━━ INPUT RECORDS ━━

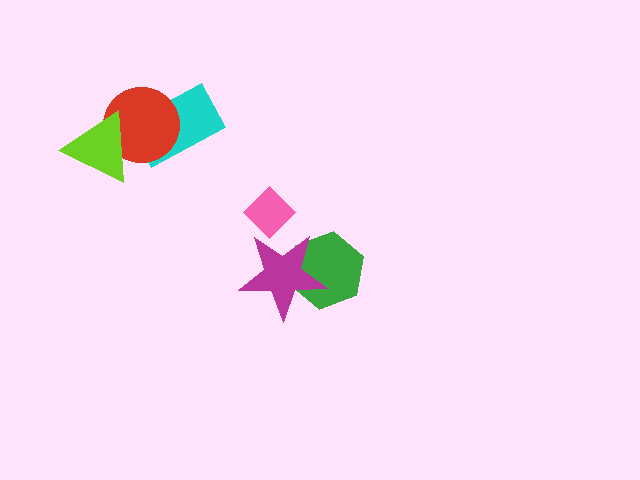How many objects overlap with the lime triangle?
1 object overlaps with the lime triangle.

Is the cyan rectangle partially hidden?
Yes, it is partially covered by another shape.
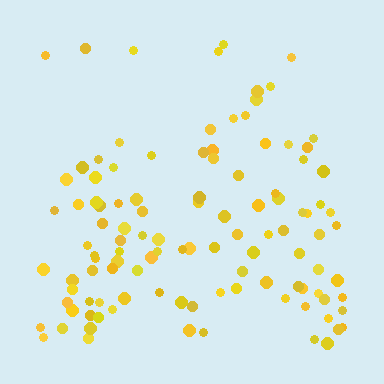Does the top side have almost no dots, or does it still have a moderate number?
Still a moderate number, just noticeably fewer than the bottom.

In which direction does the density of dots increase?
From top to bottom, with the bottom side densest.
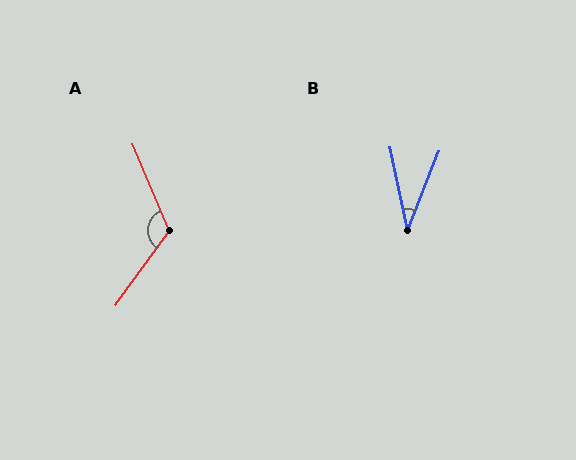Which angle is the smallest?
B, at approximately 34 degrees.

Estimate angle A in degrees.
Approximately 121 degrees.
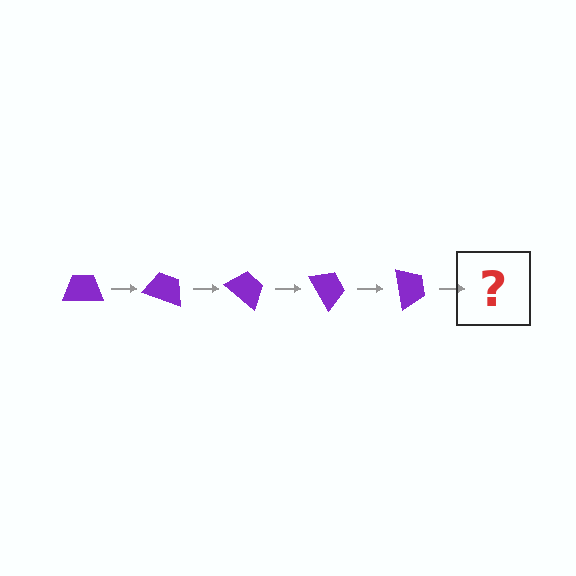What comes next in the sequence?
The next element should be a purple trapezoid rotated 100 degrees clockwise.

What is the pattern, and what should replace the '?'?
The pattern is that the trapezoid rotates 20 degrees clockwise each step. The '?' should be a purple trapezoid rotated 100 degrees clockwise.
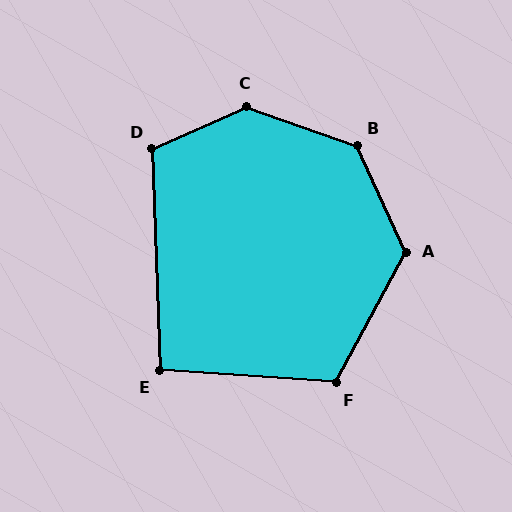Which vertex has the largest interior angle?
C, at approximately 137 degrees.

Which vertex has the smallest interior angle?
E, at approximately 96 degrees.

━━━

» **WHAT IS REQUIRED**:
Write out the whole listing again, exactly, with no pictures.

» **ANSWER TO THE PROBLEM**:
How many objects overlap with the lime triangle?
1 object overlaps with the lime triangle.

Is the cyan rectangle partially hidden?
Yes, it is partially covered by another shape.
Does the top side have almost no dots, or does it still have a moderate number?
Still a moderate number, just noticeably fewer than the bottom.

In which direction does the density of dots increase?
From top to bottom, with the bottom side densest.
Which angle is the smallest?
B, at approximately 34 degrees.

Estimate angle A in degrees.
Approximately 121 degrees.
What comes next in the sequence?
The next element should be a purple trapezoid rotated 100 degrees clockwise.

What is the pattern, and what should replace the '?'?
The pattern is that the trapezoid rotates 20 degrees clockwise each step. The '?' should be a purple trapezoid rotated 100 degrees clockwise.
Which vertex has the largest interior angle?
C, at approximately 137 degrees.

Which vertex has the smallest interior angle?
E, at approximately 96 degrees.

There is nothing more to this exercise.